• _TASK_
Send each entry back exactly as given, pictures excluded.

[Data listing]
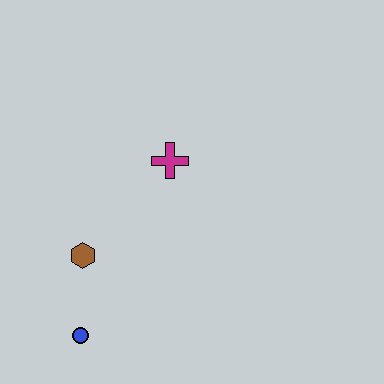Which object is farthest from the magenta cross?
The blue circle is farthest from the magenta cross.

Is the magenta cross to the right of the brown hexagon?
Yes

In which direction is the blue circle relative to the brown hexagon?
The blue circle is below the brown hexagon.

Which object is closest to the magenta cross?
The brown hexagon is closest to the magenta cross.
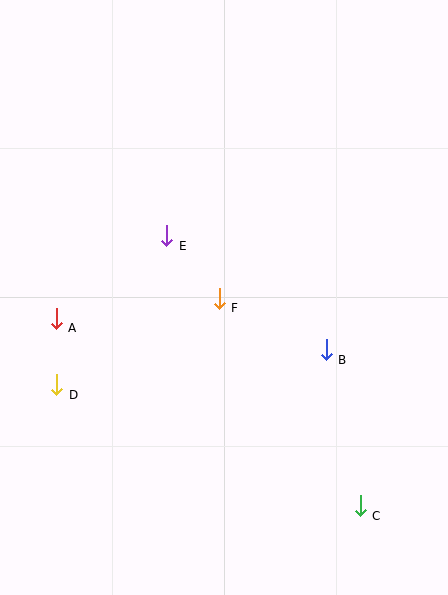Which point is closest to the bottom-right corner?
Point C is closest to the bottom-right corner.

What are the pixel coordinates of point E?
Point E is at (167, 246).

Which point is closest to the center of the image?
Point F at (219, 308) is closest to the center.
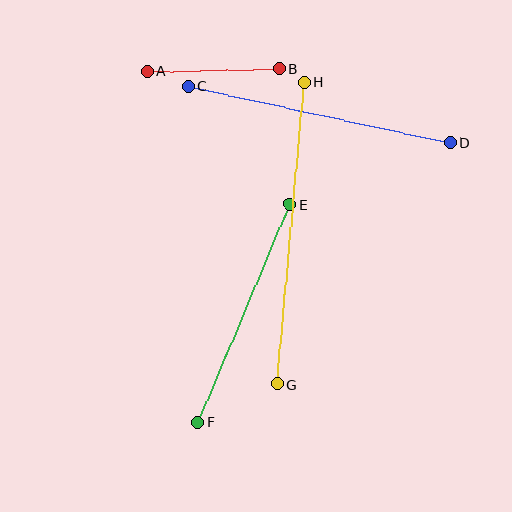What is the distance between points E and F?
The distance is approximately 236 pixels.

• _ANSWER FOR THE TASK_
Which object is farthest from the magenta cross?
The blue circle is farthest from the magenta cross.

Is the magenta cross to the right of the brown hexagon?
Yes

In which direction is the blue circle relative to the brown hexagon?
The blue circle is below the brown hexagon.

Which object is closest to the magenta cross?
The brown hexagon is closest to the magenta cross.
Which point is closest to the bottom-right corner?
Point C is closest to the bottom-right corner.

What are the pixel coordinates of point E?
Point E is at (167, 246).

Which point is closest to the center of the image?
Point F at (219, 308) is closest to the center.
What is the distance between points E and F?
The distance is approximately 236 pixels.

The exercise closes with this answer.